STATED EXERCISE
Leave out the pictures and repeat the rest of the material exactly.

INPUT RECORDS
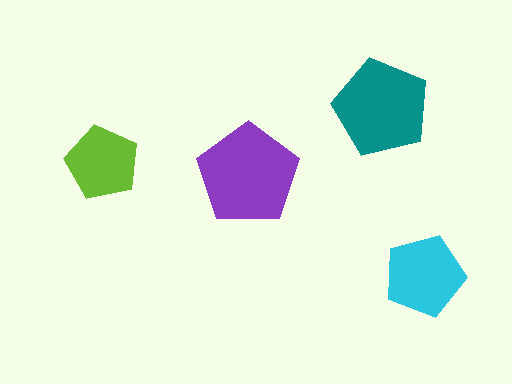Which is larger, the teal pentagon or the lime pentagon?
The teal one.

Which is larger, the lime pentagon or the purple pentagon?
The purple one.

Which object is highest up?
The teal pentagon is topmost.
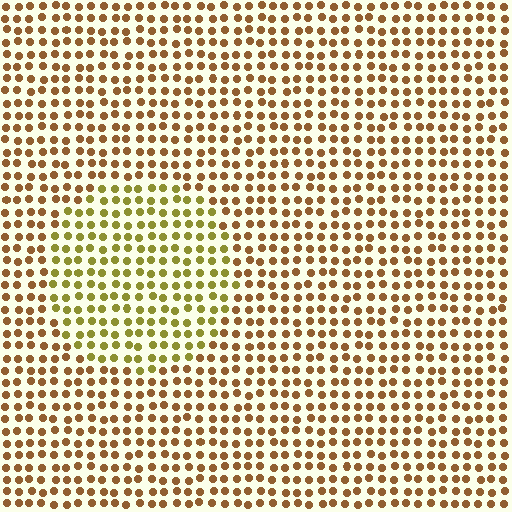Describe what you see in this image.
The image is filled with small brown elements in a uniform arrangement. A circle-shaped region is visible where the elements are tinted to a slightly different hue, forming a subtle color boundary.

RESPONSE TO THE EXERCISE
Which is larger, the teal pentagon or the lime pentagon?
The teal one.

Which is larger, the lime pentagon or the purple pentagon?
The purple one.

Which object is highest up?
The teal pentagon is topmost.
Describe what you see in this image.
The image is filled with small brown elements in a uniform arrangement. A circle-shaped region is visible where the elements are tinted to a slightly different hue, forming a subtle color boundary.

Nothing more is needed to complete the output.